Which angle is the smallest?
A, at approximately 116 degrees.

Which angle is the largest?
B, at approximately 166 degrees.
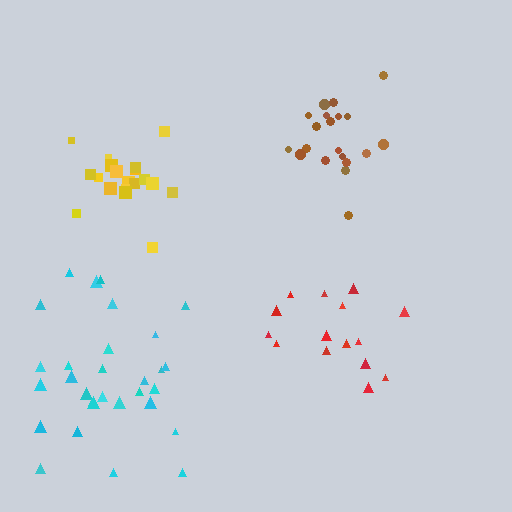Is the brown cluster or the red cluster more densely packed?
Brown.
..............................
Transcribe the material exactly, keeping every word and none of the pictures.

Which angle is the smallest?
A, at approximately 116 degrees.

Which angle is the largest?
B, at approximately 166 degrees.
Is the brown cluster or the red cluster more densely packed?
Brown.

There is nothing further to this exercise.